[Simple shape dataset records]
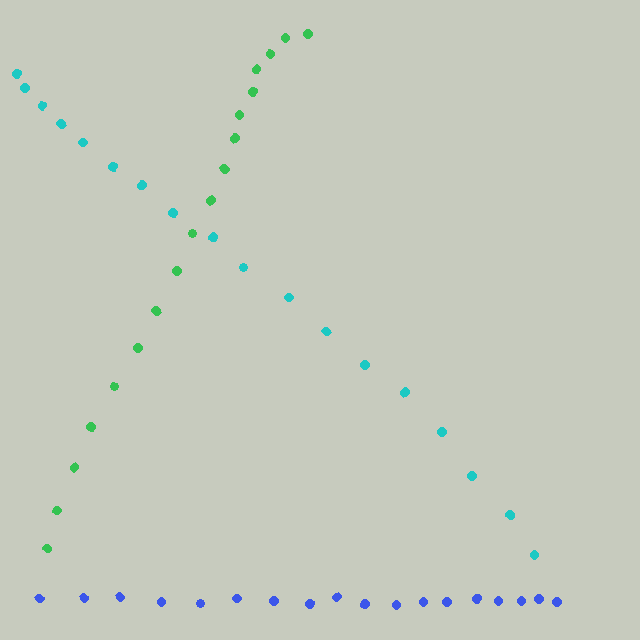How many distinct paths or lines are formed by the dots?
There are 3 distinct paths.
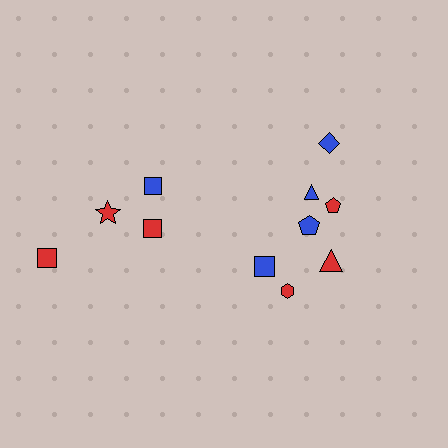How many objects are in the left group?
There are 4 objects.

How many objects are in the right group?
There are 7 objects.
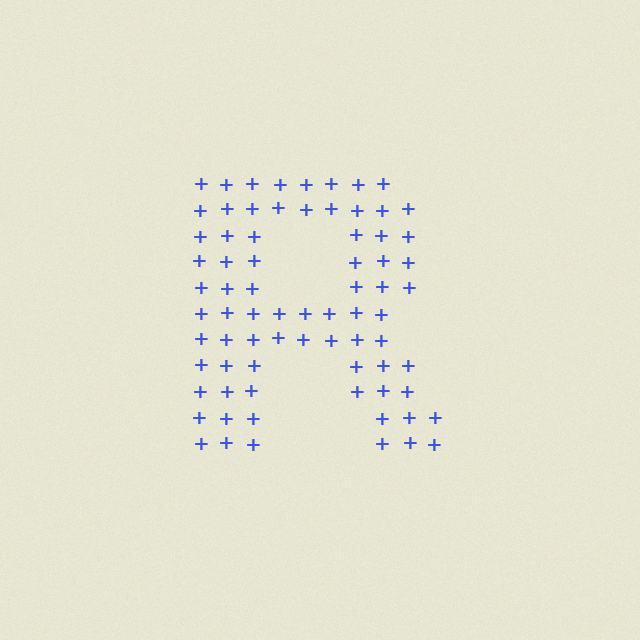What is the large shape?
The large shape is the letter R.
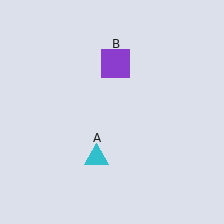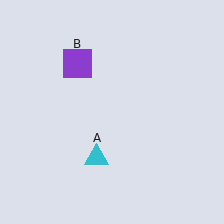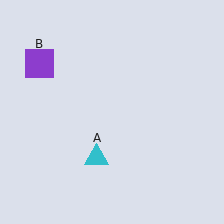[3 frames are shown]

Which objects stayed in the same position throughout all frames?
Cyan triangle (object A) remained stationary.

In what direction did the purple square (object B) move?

---

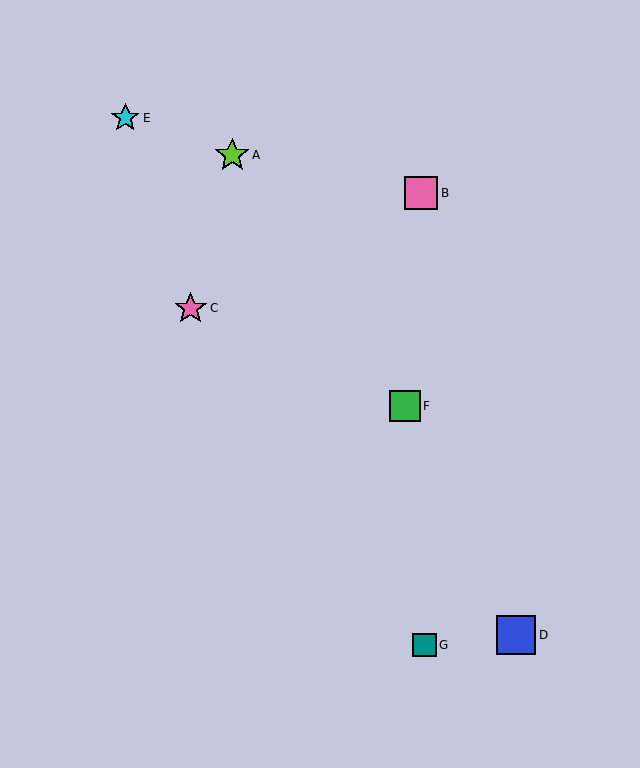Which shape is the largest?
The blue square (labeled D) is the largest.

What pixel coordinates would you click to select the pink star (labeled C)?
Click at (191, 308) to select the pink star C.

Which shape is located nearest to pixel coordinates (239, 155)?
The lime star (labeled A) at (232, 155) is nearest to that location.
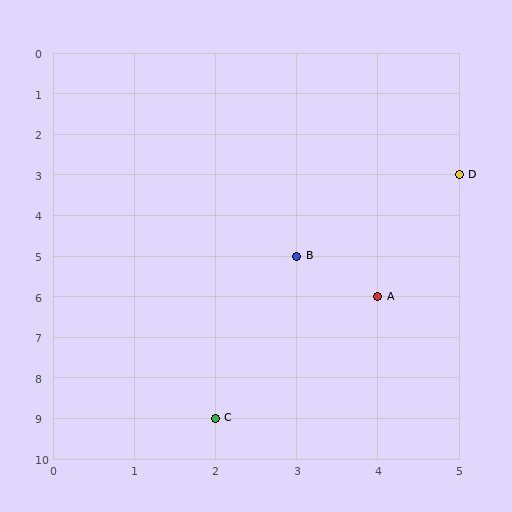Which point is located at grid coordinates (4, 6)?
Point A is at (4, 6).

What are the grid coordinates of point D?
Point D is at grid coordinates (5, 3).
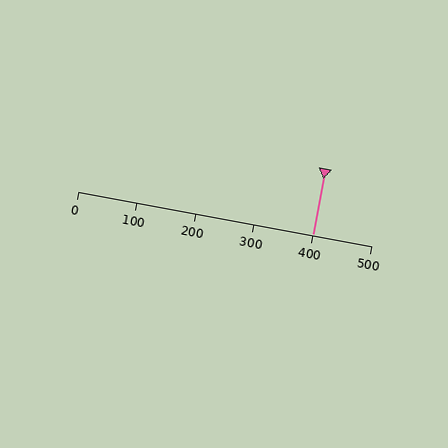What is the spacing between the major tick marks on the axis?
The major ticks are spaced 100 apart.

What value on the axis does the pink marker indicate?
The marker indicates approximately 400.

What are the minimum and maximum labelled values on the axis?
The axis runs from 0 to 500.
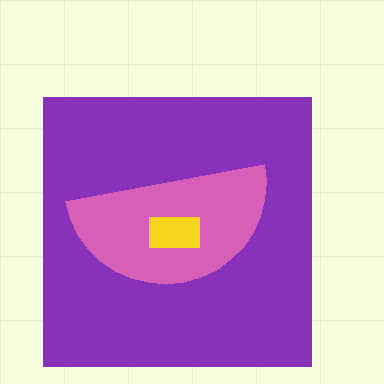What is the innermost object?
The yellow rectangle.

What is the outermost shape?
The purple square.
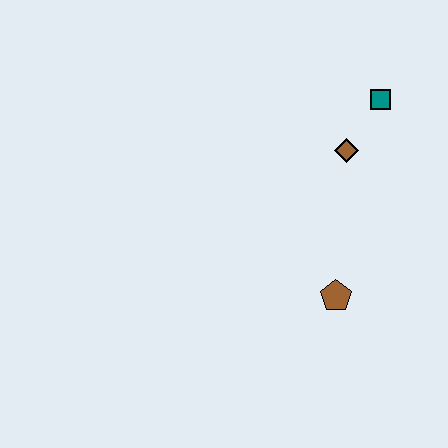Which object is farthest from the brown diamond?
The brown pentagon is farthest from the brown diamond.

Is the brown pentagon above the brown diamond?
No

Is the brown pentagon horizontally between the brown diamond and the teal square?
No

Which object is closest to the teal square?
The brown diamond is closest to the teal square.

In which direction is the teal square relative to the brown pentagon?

== Goal of the exercise ==
Go through the entries above and pull out each line with "direction" in it.

== Problem solution ==
In what direction did the purple square (object B) move?
In which direction is the teal square relative to the brown pentagon?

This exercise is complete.